**GOAL OF THE EXERCISE**
Can you rewrite the records below with every "Shelf restocking robot" changed to "Warehouse sorting robot" and nothing else altered?

□ □ □ □ □

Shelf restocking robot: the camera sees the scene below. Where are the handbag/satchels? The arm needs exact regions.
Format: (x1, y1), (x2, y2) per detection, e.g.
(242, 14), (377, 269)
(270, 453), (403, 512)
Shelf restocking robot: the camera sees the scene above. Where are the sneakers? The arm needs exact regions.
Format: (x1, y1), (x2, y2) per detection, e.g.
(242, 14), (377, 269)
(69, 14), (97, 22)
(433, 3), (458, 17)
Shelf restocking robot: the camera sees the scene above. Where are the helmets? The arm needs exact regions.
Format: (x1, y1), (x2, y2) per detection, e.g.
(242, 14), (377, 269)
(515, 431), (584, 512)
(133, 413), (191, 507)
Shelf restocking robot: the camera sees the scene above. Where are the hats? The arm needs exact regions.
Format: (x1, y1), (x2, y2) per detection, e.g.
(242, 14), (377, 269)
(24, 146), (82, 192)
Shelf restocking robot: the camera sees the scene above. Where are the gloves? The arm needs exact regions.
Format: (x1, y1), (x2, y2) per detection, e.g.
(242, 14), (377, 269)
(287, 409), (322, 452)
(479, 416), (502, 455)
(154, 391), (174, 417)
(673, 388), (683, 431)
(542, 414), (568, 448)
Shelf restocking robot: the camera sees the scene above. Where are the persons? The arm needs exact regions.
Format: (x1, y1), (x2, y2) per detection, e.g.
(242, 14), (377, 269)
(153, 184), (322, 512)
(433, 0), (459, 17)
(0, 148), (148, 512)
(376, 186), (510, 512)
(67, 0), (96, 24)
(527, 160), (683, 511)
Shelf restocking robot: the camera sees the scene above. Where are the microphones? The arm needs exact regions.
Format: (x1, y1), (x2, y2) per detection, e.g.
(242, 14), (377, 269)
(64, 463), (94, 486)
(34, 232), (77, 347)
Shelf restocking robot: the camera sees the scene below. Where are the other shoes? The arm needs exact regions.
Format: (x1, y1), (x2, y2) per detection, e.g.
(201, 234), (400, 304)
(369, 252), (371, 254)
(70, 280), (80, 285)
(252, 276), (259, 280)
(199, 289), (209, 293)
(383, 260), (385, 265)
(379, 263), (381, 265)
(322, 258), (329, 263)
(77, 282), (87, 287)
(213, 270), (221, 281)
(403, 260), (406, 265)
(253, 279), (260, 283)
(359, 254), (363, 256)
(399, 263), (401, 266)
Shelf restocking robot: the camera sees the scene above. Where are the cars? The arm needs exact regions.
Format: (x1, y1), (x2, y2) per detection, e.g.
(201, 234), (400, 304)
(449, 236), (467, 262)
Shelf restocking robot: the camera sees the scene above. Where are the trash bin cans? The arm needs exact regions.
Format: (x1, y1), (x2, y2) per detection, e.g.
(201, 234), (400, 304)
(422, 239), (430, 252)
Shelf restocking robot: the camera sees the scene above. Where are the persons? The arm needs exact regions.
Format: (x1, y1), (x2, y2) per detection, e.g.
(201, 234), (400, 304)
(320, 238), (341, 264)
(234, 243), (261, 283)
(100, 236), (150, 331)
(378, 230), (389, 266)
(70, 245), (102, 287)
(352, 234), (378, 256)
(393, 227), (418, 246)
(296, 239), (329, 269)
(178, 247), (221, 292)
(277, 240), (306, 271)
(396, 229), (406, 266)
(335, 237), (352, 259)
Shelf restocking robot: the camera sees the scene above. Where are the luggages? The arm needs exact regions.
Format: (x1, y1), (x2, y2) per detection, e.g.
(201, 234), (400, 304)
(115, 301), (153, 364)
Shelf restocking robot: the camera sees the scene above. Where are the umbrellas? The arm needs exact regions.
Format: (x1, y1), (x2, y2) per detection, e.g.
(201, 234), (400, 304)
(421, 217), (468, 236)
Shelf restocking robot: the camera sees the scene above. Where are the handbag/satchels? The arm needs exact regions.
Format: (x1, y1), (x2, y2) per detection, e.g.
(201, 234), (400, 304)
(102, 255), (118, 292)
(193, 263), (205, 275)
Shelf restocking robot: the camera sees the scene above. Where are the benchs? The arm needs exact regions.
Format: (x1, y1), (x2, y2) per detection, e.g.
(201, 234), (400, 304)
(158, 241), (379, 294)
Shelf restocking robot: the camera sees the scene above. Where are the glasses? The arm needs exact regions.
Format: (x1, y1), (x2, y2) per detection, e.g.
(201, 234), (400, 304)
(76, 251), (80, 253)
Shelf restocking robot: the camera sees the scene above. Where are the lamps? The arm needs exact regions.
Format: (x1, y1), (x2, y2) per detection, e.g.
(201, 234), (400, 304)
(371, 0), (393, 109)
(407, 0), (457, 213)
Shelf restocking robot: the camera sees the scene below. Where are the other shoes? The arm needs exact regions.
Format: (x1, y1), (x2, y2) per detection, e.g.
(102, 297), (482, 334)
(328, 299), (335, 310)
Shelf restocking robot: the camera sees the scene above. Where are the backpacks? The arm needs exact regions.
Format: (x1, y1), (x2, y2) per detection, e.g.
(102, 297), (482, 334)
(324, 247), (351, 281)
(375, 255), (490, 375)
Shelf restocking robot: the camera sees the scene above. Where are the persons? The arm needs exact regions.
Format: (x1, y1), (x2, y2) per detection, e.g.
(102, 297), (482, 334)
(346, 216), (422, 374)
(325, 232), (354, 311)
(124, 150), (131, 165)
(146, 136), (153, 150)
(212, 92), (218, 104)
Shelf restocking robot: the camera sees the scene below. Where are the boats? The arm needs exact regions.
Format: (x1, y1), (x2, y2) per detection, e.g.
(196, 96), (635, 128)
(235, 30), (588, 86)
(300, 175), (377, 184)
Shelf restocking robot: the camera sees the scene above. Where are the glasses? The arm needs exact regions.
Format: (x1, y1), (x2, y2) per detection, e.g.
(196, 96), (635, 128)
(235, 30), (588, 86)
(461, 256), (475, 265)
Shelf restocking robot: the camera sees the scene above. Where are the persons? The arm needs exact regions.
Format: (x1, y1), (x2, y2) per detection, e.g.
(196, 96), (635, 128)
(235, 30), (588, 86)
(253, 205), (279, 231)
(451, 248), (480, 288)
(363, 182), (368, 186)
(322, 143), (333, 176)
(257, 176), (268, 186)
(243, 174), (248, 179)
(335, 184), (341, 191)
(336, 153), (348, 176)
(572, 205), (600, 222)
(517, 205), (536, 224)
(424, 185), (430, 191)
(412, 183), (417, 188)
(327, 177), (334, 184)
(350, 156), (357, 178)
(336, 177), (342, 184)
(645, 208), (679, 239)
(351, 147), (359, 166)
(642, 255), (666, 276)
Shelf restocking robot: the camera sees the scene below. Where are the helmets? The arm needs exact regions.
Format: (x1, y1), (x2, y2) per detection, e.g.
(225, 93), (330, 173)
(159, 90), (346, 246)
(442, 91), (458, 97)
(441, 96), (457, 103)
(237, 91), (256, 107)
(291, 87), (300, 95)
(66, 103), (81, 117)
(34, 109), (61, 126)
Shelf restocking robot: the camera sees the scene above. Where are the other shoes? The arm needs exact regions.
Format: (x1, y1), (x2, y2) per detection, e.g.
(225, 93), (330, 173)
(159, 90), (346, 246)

□ □ □ □ □

**SOLVED PROBLEM**
Warehouse sorting robot: the camera sees the scene below. Where are the handbag/satchels? The arm needs exact regions.
Format: (x1, y1), (x2, y2) per detection, e.g.
(242, 14), (377, 269)
(270, 453), (403, 512)
Warehouse sorting robot: the camera sees the scene above. Where are the sneakers? The arm needs exact regions.
Format: (x1, y1), (x2, y2) per detection, e.g.
(242, 14), (377, 269)
(69, 14), (97, 22)
(433, 3), (458, 17)
Warehouse sorting robot: the camera sees the scene above. Where are the helmets? The arm needs exact regions.
Format: (x1, y1), (x2, y2) per detection, e.g.
(242, 14), (377, 269)
(515, 431), (584, 512)
(133, 413), (191, 507)
Warehouse sorting robot: the camera sees the scene above. Where are the hats? The arm needs exact regions.
Format: (x1, y1), (x2, y2) per detection, e.g.
(242, 14), (377, 269)
(24, 146), (82, 192)
Warehouse sorting robot: the camera sees the scene above. Where are the gloves? The arm needs exact regions.
Format: (x1, y1), (x2, y2) per detection, e.g.
(242, 14), (377, 269)
(287, 409), (322, 452)
(479, 416), (502, 455)
(154, 391), (174, 417)
(673, 388), (683, 431)
(542, 414), (568, 448)
Warehouse sorting robot: the camera sees the scene above. Where are the persons? The arm needs exact regions.
Format: (x1, y1), (x2, y2) per detection, e.g.
(242, 14), (377, 269)
(153, 184), (322, 512)
(433, 0), (459, 17)
(0, 148), (148, 512)
(376, 186), (510, 512)
(67, 0), (96, 24)
(527, 160), (683, 511)
Warehouse sorting robot: the camera sees the scene above. Where are the microphones? The arm needs exact regions.
Format: (x1, y1), (x2, y2) per detection, e.g.
(242, 14), (377, 269)
(64, 463), (94, 486)
(34, 232), (77, 347)
Warehouse sorting robot: the camera sees the scene below. Where are the other shoes? The arm needs exact regions.
Format: (x1, y1), (x2, y2) per detection, e.g.
(201, 234), (400, 304)
(369, 252), (371, 254)
(70, 280), (80, 285)
(252, 276), (259, 280)
(199, 289), (209, 293)
(383, 260), (385, 265)
(379, 263), (381, 265)
(322, 258), (329, 263)
(77, 282), (87, 287)
(213, 270), (221, 281)
(403, 260), (406, 265)
(253, 279), (260, 283)
(359, 254), (363, 256)
(399, 263), (401, 266)
Warehouse sorting robot: the camera sees the scene above. Where are the cars? The arm needs exact regions.
Format: (x1, y1), (x2, y2) per detection, e.g.
(201, 234), (400, 304)
(449, 236), (467, 262)
Warehouse sorting robot: the camera sees the scene above. Where are the trash bin cans? The arm needs exact regions.
Format: (x1, y1), (x2, y2) per detection, e.g.
(201, 234), (400, 304)
(422, 239), (430, 252)
Warehouse sorting robot: the camera sees the scene above. Where are the persons? The arm needs exact regions.
Format: (x1, y1), (x2, y2) per detection, e.g.
(201, 234), (400, 304)
(320, 238), (341, 264)
(234, 243), (261, 283)
(100, 236), (150, 331)
(378, 230), (389, 266)
(70, 245), (102, 287)
(352, 234), (378, 256)
(393, 227), (418, 246)
(296, 239), (329, 269)
(178, 247), (221, 292)
(277, 240), (306, 271)
(396, 229), (406, 266)
(335, 237), (352, 259)
Warehouse sorting robot: the camera sees the scene above. Where are the luggages? The arm needs exact regions.
Format: (x1, y1), (x2, y2) per detection, e.g.
(201, 234), (400, 304)
(115, 301), (153, 364)
Warehouse sorting robot: the camera sees the scene above. Where are the umbrellas? The arm needs exact regions.
Format: (x1, y1), (x2, y2) per detection, e.g.
(201, 234), (400, 304)
(421, 217), (468, 236)
Warehouse sorting robot: the camera sees the scene above. Where are the handbag/satchels? The arm needs exact regions.
Format: (x1, y1), (x2, y2) per detection, e.g.
(201, 234), (400, 304)
(102, 255), (118, 292)
(193, 263), (205, 275)
Warehouse sorting robot: the camera sees the scene above. Where are the benchs? The arm needs exact regions.
Format: (x1, y1), (x2, y2) per detection, e.g.
(201, 234), (400, 304)
(158, 241), (379, 294)
Warehouse sorting robot: the camera sees the scene above. Where are the glasses? The arm needs exact regions.
Format: (x1, y1), (x2, y2) per detection, e.g.
(201, 234), (400, 304)
(76, 251), (80, 253)
Warehouse sorting robot: the camera sees the scene above. Where are the lamps? The arm needs exact regions.
Format: (x1, y1), (x2, y2) per detection, e.g.
(201, 234), (400, 304)
(371, 0), (393, 109)
(407, 0), (457, 213)
Warehouse sorting robot: the camera sees the scene below. Where are the other shoes? The arm needs exact regions.
Format: (x1, y1), (x2, y2) per detection, e.g.
(102, 297), (482, 334)
(328, 299), (335, 310)
Warehouse sorting robot: the camera sees the scene above. Where are the backpacks? The arm needs exact regions.
Format: (x1, y1), (x2, y2) per detection, e.g.
(102, 297), (482, 334)
(324, 247), (351, 281)
(375, 255), (490, 375)
Warehouse sorting robot: the camera sees the scene above. Where are the persons? The arm needs exact regions.
Format: (x1, y1), (x2, y2) per detection, e.g.
(102, 297), (482, 334)
(346, 216), (422, 374)
(325, 232), (354, 311)
(124, 150), (131, 165)
(146, 136), (153, 150)
(212, 92), (218, 104)
Warehouse sorting robot: the camera sees the scene below. Where are the boats? The arm needs exact regions.
Format: (x1, y1), (x2, y2) per detection, e.g.
(196, 96), (635, 128)
(235, 30), (588, 86)
(300, 175), (377, 184)
Warehouse sorting robot: the camera sees the scene above. Where are the glasses? The arm needs exact regions.
Format: (x1, y1), (x2, y2) per detection, e.g.
(196, 96), (635, 128)
(235, 30), (588, 86)
(461, 256), (475, 265)
Warehouse sorting robot: the camera sees the scene above. Where are the persons? The arm needs exact regions.
Format: (x1, y1), (x2, y2) per detection, e.g.
(196, 96), (635, 128)
(235, 30), (588, 86)
(253, 205), (279, 231)
(451, 248), (480, 288)
(363, 182), (368, 186)
(322, 143), (333, 176)
(257, 176), (268, 186)
(243, 174), (248, 179)
(335, 184), (341, 191)
(336, 153), (348, 176)
(572, 205), (600, 222)
(517, 205), (536, 224)
(424, 185), (430, 191)
(412, 183), (417, 188)
(327, 177), (334, 184)
(350, 156), (357, 178)
(336, 177), (342, 184)
(645, 208), (679, 239)
(351, 147), (359, 166)
(642, 255), (666, 276)
Warehouse sorting robot: the camera sees the scene below. Where are the helmets? The arm needs exact regions.
Format: (x1, y1), (x2, y2) per detection, e.g.
(225, 93), (330, 173)
(159, 90), (346, 246)
(442, 91), (458, 97)
(441, 96), (457, 103)
(237, 91), (256, 107)
(291, 87), (300, 95)
(66, 103), (81, 117)
(34, 109), (61, 126)
Warehouse sorting robot: the camera sees the scene above. Where are the other shoes? The arm needs exact regions.
Format: (x1, y1), (x2, y2) per detection, e.g.
(225, 93), (330, 173)
(159, 90), (346, 246)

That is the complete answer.